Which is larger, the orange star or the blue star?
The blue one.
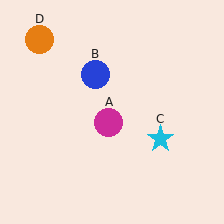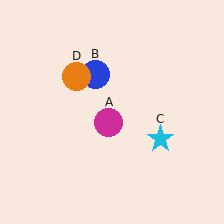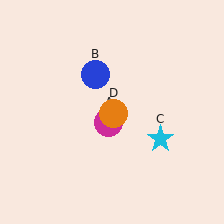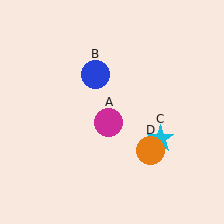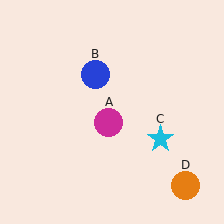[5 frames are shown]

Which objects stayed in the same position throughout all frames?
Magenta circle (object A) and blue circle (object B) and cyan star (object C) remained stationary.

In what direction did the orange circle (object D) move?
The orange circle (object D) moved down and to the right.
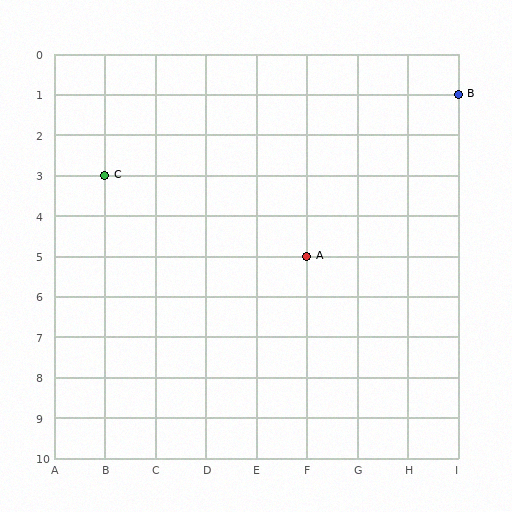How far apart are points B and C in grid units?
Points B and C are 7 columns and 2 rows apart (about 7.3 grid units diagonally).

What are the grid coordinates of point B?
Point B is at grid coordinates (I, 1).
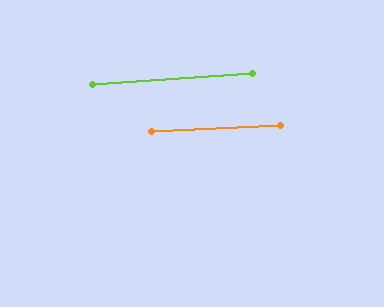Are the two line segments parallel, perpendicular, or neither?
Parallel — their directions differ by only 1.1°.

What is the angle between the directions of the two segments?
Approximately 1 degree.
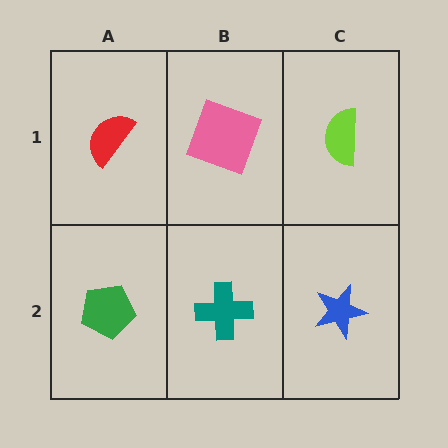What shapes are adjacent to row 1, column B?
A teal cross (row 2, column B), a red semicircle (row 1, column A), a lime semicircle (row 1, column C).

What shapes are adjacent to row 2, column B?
■ ■ ■ ■ ■ ■ ■
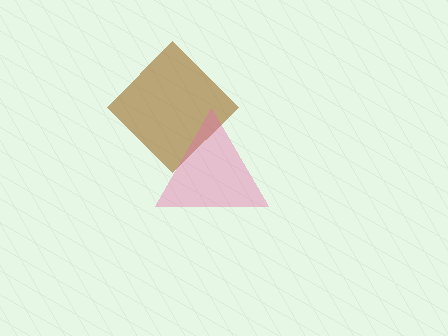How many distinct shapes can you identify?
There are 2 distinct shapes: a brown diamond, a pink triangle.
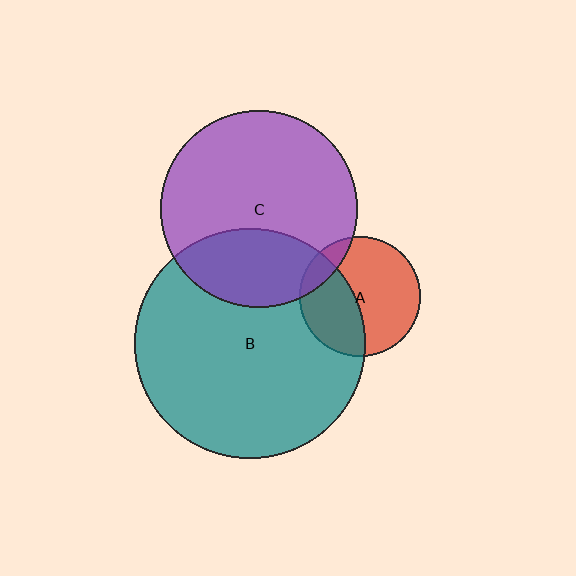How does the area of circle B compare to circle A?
■ ■ ■ ■ ■ ■ ■
Task prompt
In the listing above, find the line with "What are the grid coordinates of point B?" and the line with "What shapes are adjacent to row 2, column B?". Set down exactly those lines and everything between them, skipping pictures.

Task output
What are the grid coordinates of point B?
Point B is at grid coordinates (I, 1).
Are the two line segments parallel, perpendicular, or neither?
Parallel — their directions differ by only 1.1°.

What is the angle between the directions of the two segments?
Approximately 1 degree.
What shapes are adjacent to row 1, column B?
A teal cross (row 2, column B), a red semicircle (row 1, column A), a lime semicircle (row 1, column C).

What shapes are adjacent to row 2, column B?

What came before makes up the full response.